#### GOAL:
Can you write out all the lines word for word, with no pictures?

#### DATA SUPPLIED:
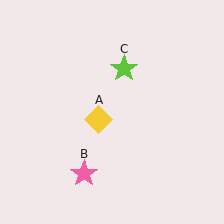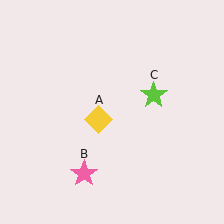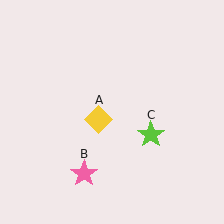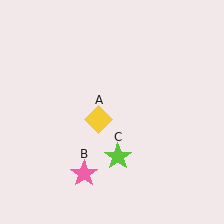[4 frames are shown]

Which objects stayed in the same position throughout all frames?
Yellow diamond (object A) and pink star (object B) remained stationary.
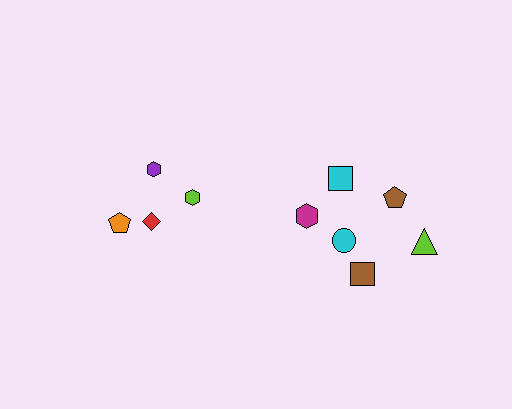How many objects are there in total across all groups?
There are 10 objects.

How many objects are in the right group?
There are 6 objects.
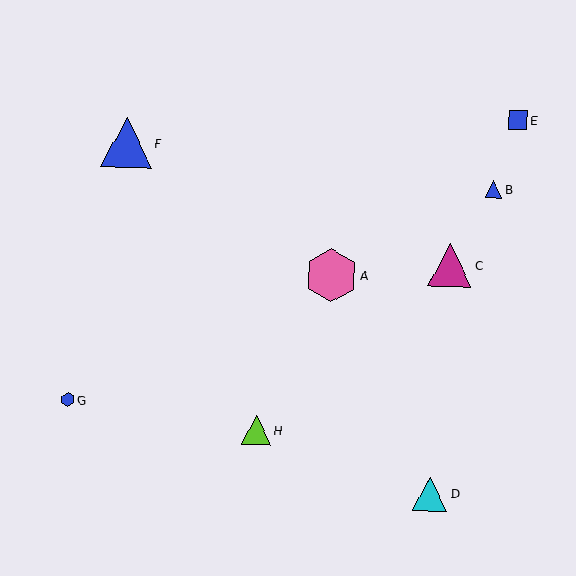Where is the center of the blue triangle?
The center of the blue triangle is at (127, 143).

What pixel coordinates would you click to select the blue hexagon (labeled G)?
Click at (68, 400) to select the blue hexagon G.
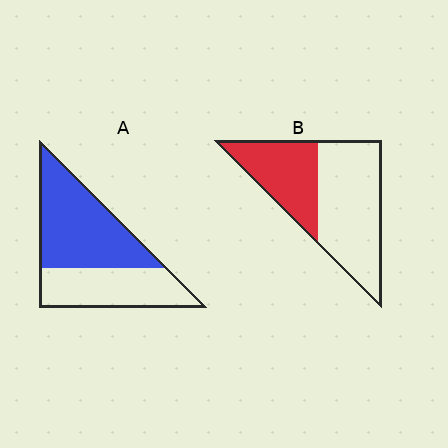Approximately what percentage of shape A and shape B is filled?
A is approximately 60% and B is approximately 40%.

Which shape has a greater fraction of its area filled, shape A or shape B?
Shape A.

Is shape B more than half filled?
No.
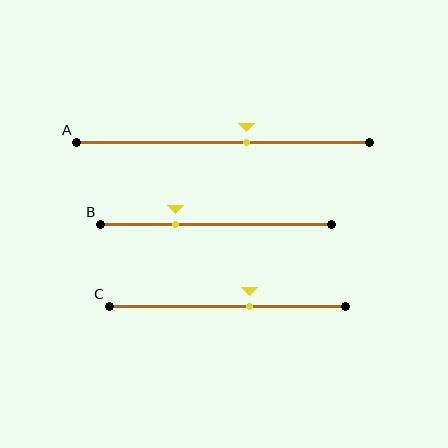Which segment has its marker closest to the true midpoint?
Segment A has its marker closest to the true midpoint.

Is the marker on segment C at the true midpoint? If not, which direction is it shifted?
No, the marker on segment C is shifted to the right by about 10% of the segment length.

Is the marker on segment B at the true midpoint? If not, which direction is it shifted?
No, the marker on segment B is shifted to the left by about 18% of the segment length.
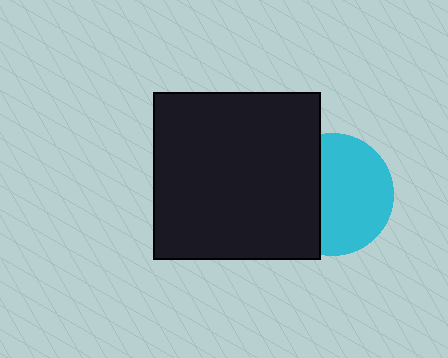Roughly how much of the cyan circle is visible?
About half of it is visible (roughly 61%).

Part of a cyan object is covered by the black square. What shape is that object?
It is a circle.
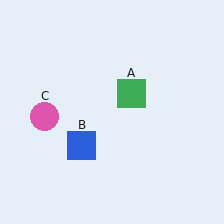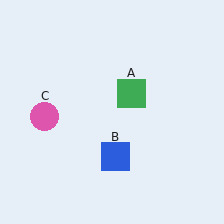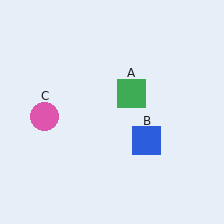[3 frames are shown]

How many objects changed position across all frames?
1 object changed position: blue square (object B).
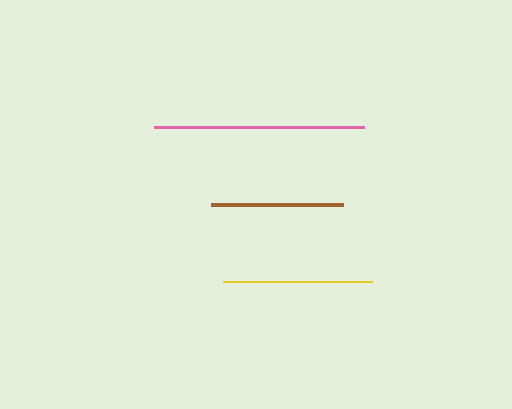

#### WRITTEN SOLUTION:
[4 frames are shown]

Which objects stayed in the same position throughout all frames?
Yellow diamond (object A) and pink star (object B) remained stationary.
How many objects are there in total across all groups?
There are 10 objects.

How many objects are in the right group?
There are 6 objects.
Where is the center of the blue triangle?
The center of the blue triangle is at (127, 143).

What pixel coordinates would you click to select the blue hexagon (labeled G)?
Click at (68, 400) to select the blue hexagon G.
Approximately what percentage of shape A and shape B is filled?
A is approximately 60% and B is approximately 40%.

Which shape has a greater fraction of its area filled, shape A or shape B?
Shape A.

Is shape B more than half filled?
No.
Which segment has its marker closest to the true midpoint?
Segment A has its marker closest to the true midpoint.

Is the marker on segment C at the true midpoint? If not, which direction is it shifted?
No, the marker on segment C is shifted to the right by about 10% of the segment length.

Is the marker on segment B at the true midpoint? If not, which direction is it shifted?
No, the marker on segment B is shifted to the left by about 18% of the segment length.
Roughly how much of the cyan circle is visible?
About half of it is visible (roughly 61%).

Part of a cyan object is covered by the black square. What shape is that object?
It is a circle.
[3 frames are shown]

How many objects changed position across all frames?
1 object changed position: blue square (object B).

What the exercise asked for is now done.